(Records from a geometry dataset)

--------------------

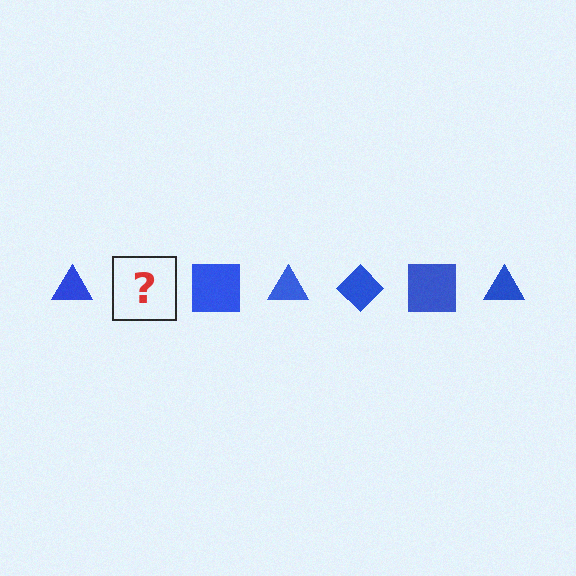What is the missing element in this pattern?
The missing element is a blue diamond.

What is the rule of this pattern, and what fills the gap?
The rule is that the pattern cycles through triangle, diamond, square shapes in blue. The gap should be filled with a blue diamond.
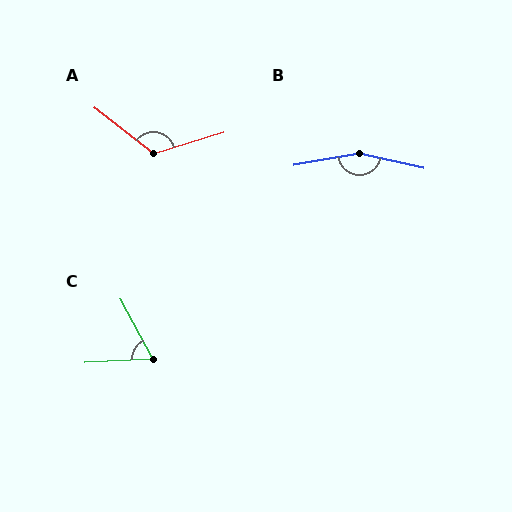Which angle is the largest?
B, at approximately 158 degrees.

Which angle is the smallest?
C, at approximately 64 degrees.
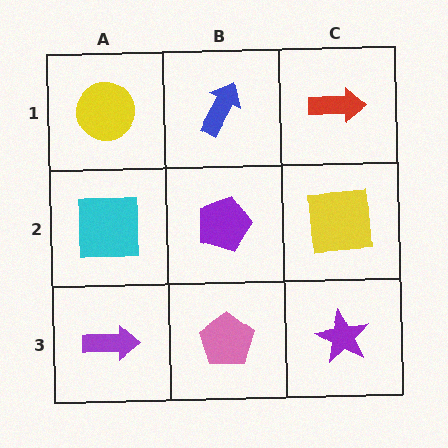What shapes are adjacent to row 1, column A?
A cyan square (row 2, column A), a blue arrow (row 1, column B).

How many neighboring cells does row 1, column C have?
2.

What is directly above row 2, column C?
A red arrow.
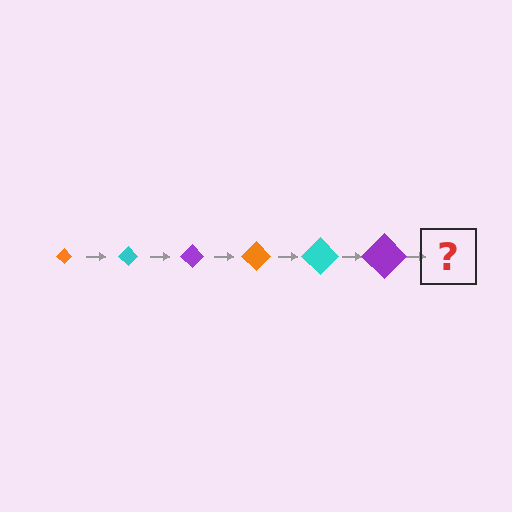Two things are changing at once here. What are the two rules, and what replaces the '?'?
The two rules are that the diamond grows larger each step and the color cycles through orange, cyan, and purple. The '?' should be an orange diamond, larger than the previous one.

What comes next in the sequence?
The next element should be an orange diamond, larger than the previous one.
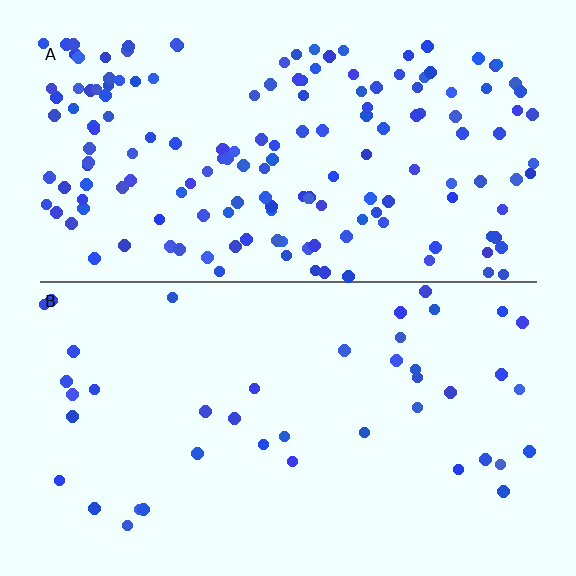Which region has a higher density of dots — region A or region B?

--------------------

The task:
Restate, exactly as they appear, the line with "How many neighboring" and all the lines after it up to the end of the data above; images do not belong in the copy.

Answer below:
How many neighboring cells does row 1, column C have?
2.

What is directly above row 2, column C?
A red arrow.
Two things are changing at once here. What are the two rules, and what replaces the '?'?
The two rules are that the diamond grows larger each step and the color cycles through orange, cyan, and purple. The '?' should be an orange diamond, larger than the previous one.

What comes next in the sequence?
The next element should be an orange diamond, larger than the previous one.
Which region has a higher density of dots — region A or region B?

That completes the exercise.